WHAT THE TASK REQUIRES
Your output must be the lines below from the line containing "Which direction did the red diamond (A) move?" to the line containing "Estimate angle B in degrees.", both lines included, reproduced exactly and without pictures.

────────────────

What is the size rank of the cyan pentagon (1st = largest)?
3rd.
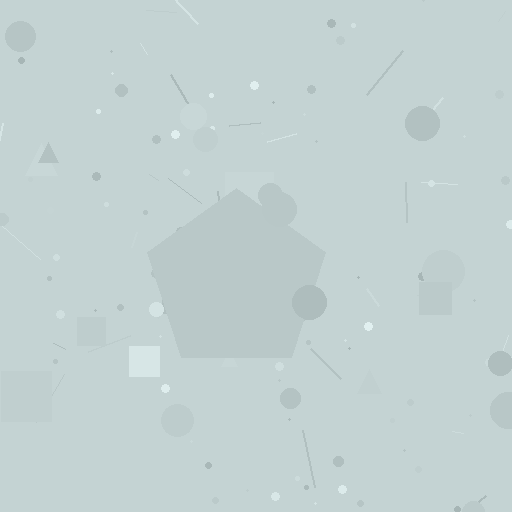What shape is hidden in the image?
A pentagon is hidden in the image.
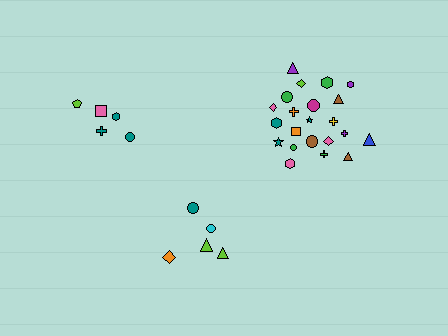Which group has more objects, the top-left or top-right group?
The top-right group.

────────────────

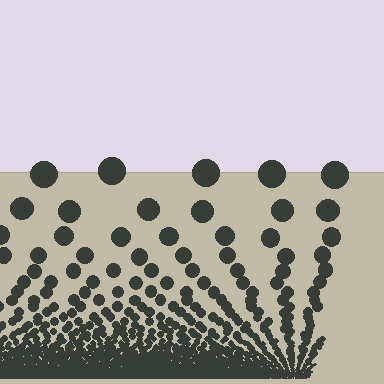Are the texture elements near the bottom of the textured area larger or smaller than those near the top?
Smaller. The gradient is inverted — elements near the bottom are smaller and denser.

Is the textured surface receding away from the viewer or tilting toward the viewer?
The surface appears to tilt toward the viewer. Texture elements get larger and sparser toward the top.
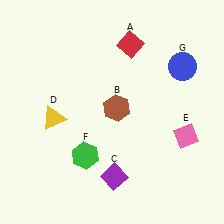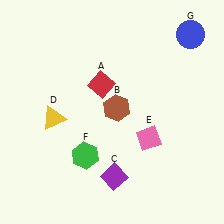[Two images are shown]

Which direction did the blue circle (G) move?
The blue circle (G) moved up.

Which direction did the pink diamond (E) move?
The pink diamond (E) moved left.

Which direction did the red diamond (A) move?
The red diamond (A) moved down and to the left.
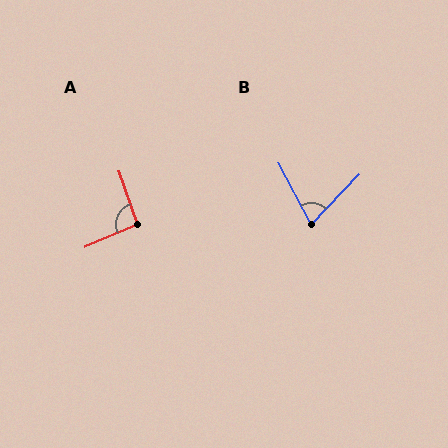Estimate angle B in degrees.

────────────────

ANSWER TO THE TASK
Which direction did the red diamond (A) move?
The red diamond (A) moved down and to the left.
Estimate angle B in degrees.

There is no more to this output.